• **Raw records**:

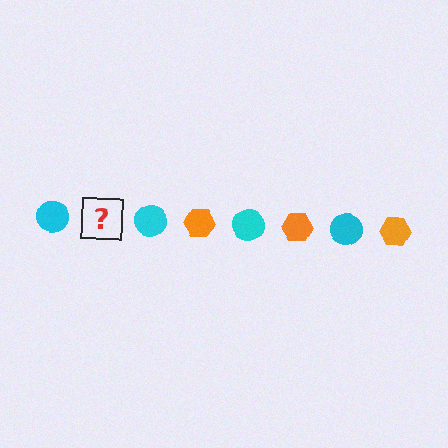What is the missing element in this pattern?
The missing element is an orange hexagon.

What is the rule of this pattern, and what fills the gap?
The rule is that the pattern alternates between cyan circle and orange hexagon. The gap should be filled with an orange hexagon.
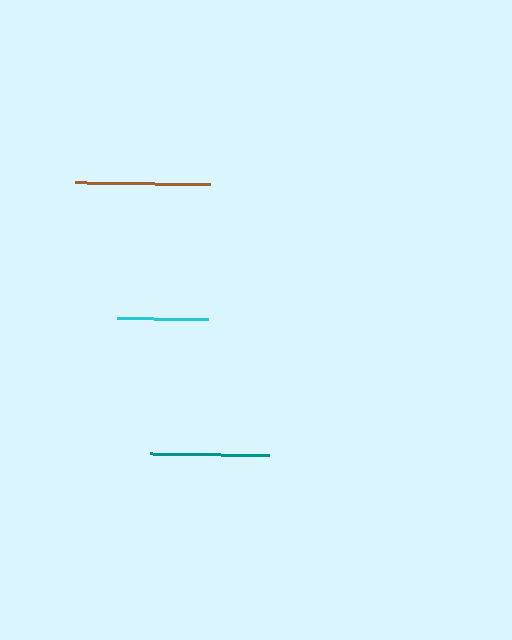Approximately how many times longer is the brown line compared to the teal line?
The brown line is approximately 1.1 times the length of the teal line.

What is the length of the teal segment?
The teal segment is approximately 120 pixels long.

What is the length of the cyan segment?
The cyan segment is approximately 91 pixels long.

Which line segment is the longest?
The brown line is the longest at approximately 135 pixels.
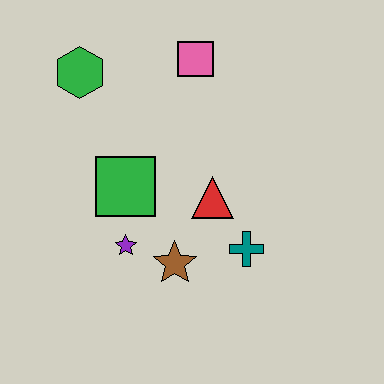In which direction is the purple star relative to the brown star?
The purple star is to the left of the brown star.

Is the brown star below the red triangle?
Yes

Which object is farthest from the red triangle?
The green hexagon is farthest from the red triangle.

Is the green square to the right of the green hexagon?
Yes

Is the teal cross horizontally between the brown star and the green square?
No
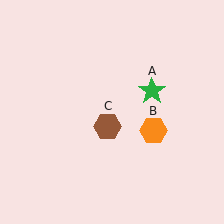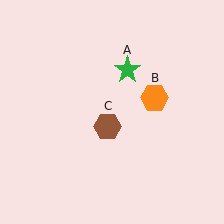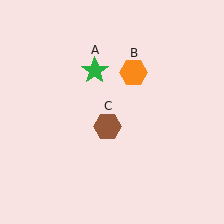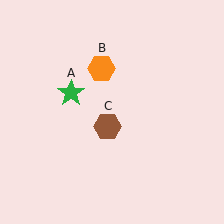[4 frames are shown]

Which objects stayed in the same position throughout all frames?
Brown hexagon (object C) remained stationary.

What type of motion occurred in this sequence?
The green star (object A), orange hexagon (object B) rotated counterclockwise around the center of the scene.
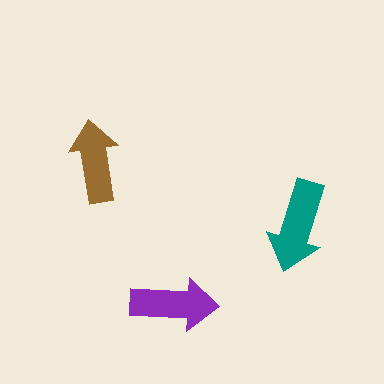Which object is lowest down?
The purple arrow is bottommost.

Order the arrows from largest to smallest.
the teal one, the purple one, the brown one.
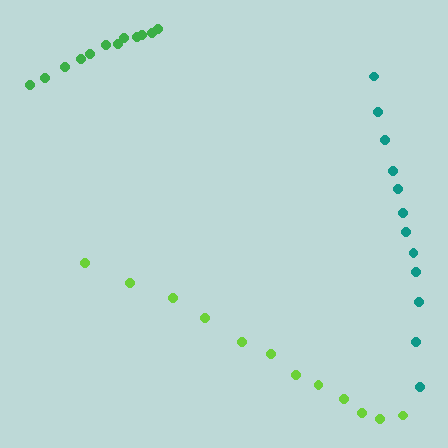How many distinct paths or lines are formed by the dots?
There are 3 distinct paths.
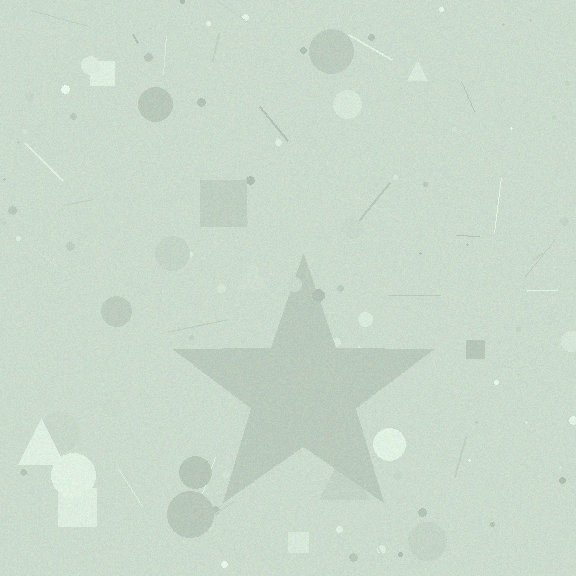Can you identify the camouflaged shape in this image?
The camouflaged shape is a star.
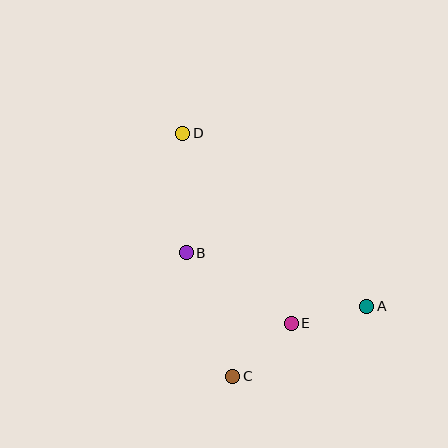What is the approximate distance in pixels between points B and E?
The distance between B and E is approximately 126 pixels.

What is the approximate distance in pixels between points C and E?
The distance between C and E is approximately 79 pixels.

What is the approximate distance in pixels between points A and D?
The distance between A and D is approximately 253 pixels.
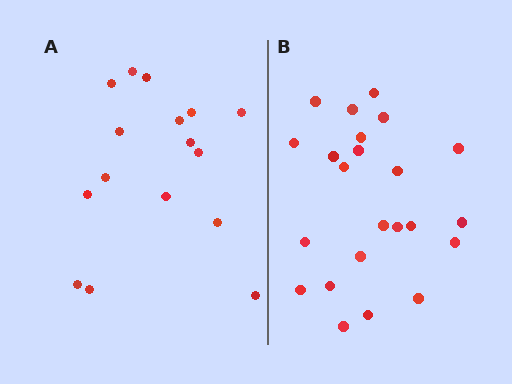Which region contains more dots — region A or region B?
Region B (the right region) has more dots.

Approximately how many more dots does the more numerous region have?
Region B has roughly 8 or so more dots than region A.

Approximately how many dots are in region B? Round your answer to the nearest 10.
About 20 dots. (The exact count is 23, which rounds to 20.)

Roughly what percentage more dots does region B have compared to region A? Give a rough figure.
About 45% more.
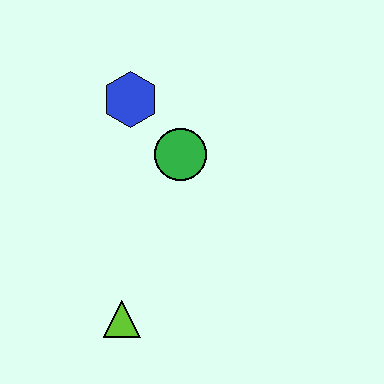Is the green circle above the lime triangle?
Yes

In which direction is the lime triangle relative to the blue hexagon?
The lime triangle is below the blue hexagon.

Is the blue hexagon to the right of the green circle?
No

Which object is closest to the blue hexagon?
The green circle is closest to the blue hexagon.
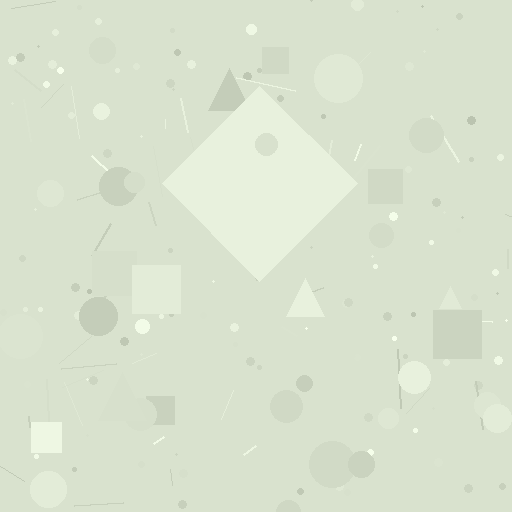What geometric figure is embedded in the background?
A diamond is embedded in the background.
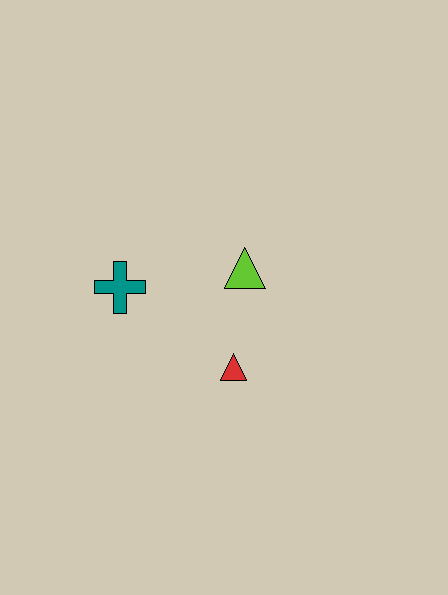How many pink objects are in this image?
There are no pink objects.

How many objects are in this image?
There are 3 objects.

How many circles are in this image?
There are no circles.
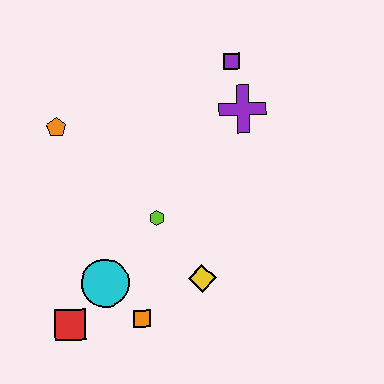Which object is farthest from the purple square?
The red square is farthest from the purple square.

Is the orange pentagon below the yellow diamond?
No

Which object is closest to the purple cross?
The purple square is closest to the purple cross.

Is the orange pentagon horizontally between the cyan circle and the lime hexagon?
No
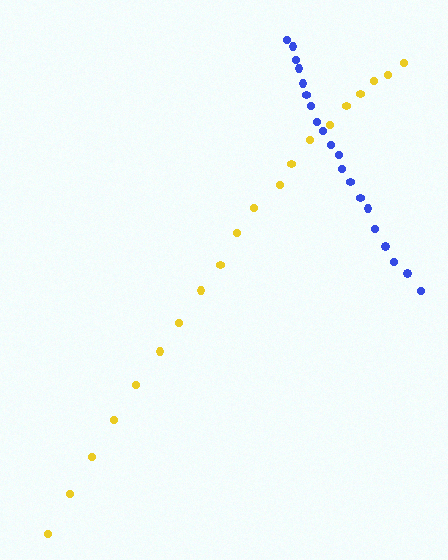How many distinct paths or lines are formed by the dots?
There are 2 distinct paths.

• **Work to be completed**: Omit any images, then output the listing exactly.

• **Exercise solution**:
What is the missing element in this pattern?
The missing element is an orange hexagon.

What is the rule of this pattern, and what fills the gap?
The rule is that the pattern alternates between cyan circle and orange hexagon. The gap should be filled with an orange hexagon.
Approximately how many times longer is the brown line compared to the teal line?
The brown line is approximately 1.1 times the length of the teal line.

What is the length of the teal segment?
The teal segment is approximately 120 pixels long.

What is the length of the cyan segment?
The cyan segment is approximately 91 pixels long.

Which line segment is the longest?
The brown line is the longest at approximately 135 pixels.
In which direction is the purple star relative to the brown star?
The purple star is to the left of the brown star.

Is the brown star below the red triangle?
Yes

Which object is farthest from the red triangle?
The green hexagon is farthest from the red triangle.

Is the green square to the right of the green hexagon?
Yes

Is the teal cross horizontally between the brown star and the green square?
No
[4 frames are shown]

Which objects stayed in the same position throughout all frames?
Brown hexagon (object C) remained stationary.

What type of motion occurred in this sequence?
The green star (object A), orange hexagon (object B) rotated counterclockwise around the center of the scene.
Which object is lowest down?
The purple arrow is bottommost.

Order the arrows from largest to smallest.
the teal one, the purple one, the brown one.
How many distinct paths or lines are formed by the dots?
There are 3 distinct paths.
Can you identify the camouflaged shape in this image?
The camouflaged shape is a star.
What is the approximate distance in pixels between points B and E?
The distance between B and E is approximately 126 pixels.

What is the approximate distance in pixels between points C and E?
The distance between C and E is approximately 79 pixels.

What is the approximate distance in pixels between points A and D?
The distance between A and D is approximately 253 pixels.
Which region contains more dots — region A or region B?
Region B (the right region) has more dots.

Approximately how many more dots does the more numerous region have?
Region B has roughly 8 or so more dots than region A.

Approximately how many dots are in region B? Round your answer to the nearest 10.
About 20 dots. (The exact count is 23, which rounds to 20.)

Roughly what percentage more dots does region B have compared to region A? Give a rough figure.
About 45% more.
Is the green circle above the lime triangle?
Yes

In which direction is the lime triangle relative to the blue hexagon?
The lime triangle is below the blue hexagon.

Is the blue hexagon to the right of the green circle?
No

Which object is closest to the blue hexagon?
The green circle is closest to the blue hexagon.
What geometric figure is embedded in the background?
A diamond is embedded in the background.
How many pink objects are in this image?
There are no pink objects.

How many objects are in this image?
There are 3 objects.

How many circles are in this image?
There are no circles.
Which object is farthest from the purple square?
The red square is farthest from the purple square.

Is the orange pentagon below the yellow diamond?
No

Which object is closest to the purple cross?
The purple square is closest to the purple cross.

Is the orange pentagon horizontally between the cyan circle and the lime hexagon?
No
How many distinct paths or lines are formed by the dots?
There are 2 distinct paths.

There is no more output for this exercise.